## Your instructions:
Word for word, set down the records and skip each picture.

## Data for the task:

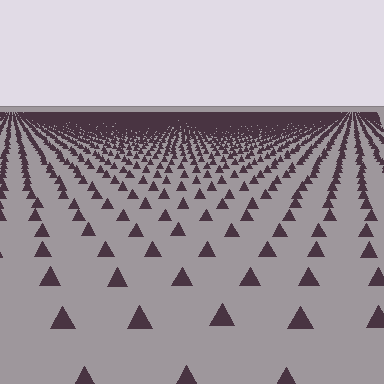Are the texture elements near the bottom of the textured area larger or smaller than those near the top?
Larger. Near the bottom, elements are closer to the viewer and appear at a bigger on-screen size.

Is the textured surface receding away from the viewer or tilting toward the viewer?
The surface is receding away from the viewer. Texture elements get smaller and denser toward the top.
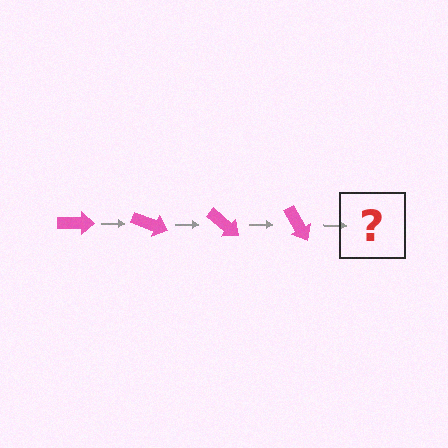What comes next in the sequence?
The next element should be a pink arrow rotated 80 degrees clockwise.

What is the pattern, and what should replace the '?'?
The pattern is that the arrow rotates 20 degrees clockwise each step. The '?' should be a pink arrow rotated 80 degrees clockwise.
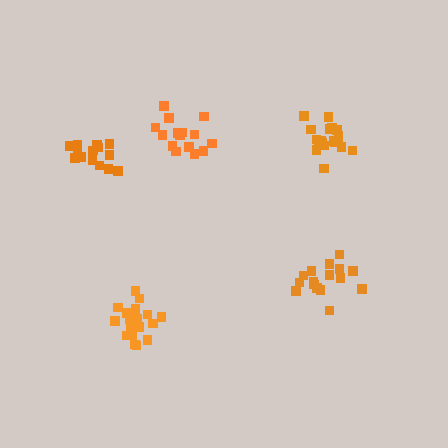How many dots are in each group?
Group 1: 15 dots, Group 2: 18 dots, Group 3: 19 dots, Group 4: 16 dots, Group 5: 15 dots (83 total).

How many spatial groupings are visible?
There are 5 spatial groupings.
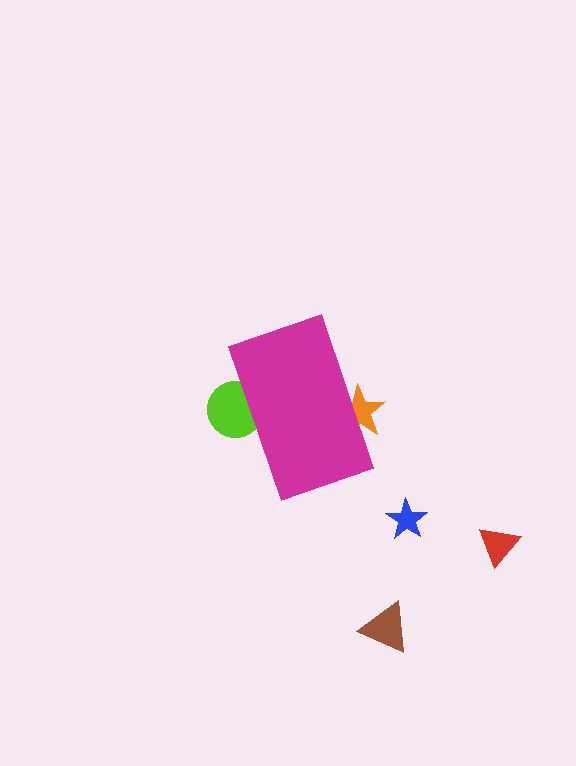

## Written answer:
Are the texture elements near the bottom of the textured area larger or smaller than those near the top?
Larger. Near the bottom, elements are closer to the viewer and appear at a bigger on-screen size.

Is the textured surface receding away from the viewer or tilting toward the viewer?
The surface is receding away from the viewer. Texture elements get smaller and denser toward the top.
What comes next in the sequence?
The next element should be a pink arrow rotated 80 degrees clockwise.

What is the pattern, and what should replace the '?'?
The pattern is that the arrow rotates 20 degrees clockwise each step. The '?' should be a pink arrow rotated 80 degrees clockwise.
How many dots are in each group?
Group 1: 15 dots, Group 2: 18 dots, Group 3: 19 dots, Group 4: 16 dots, Group 5: 15 dots (83 total).

How many spatial groupings are visible?
There are 5 spatial groupings.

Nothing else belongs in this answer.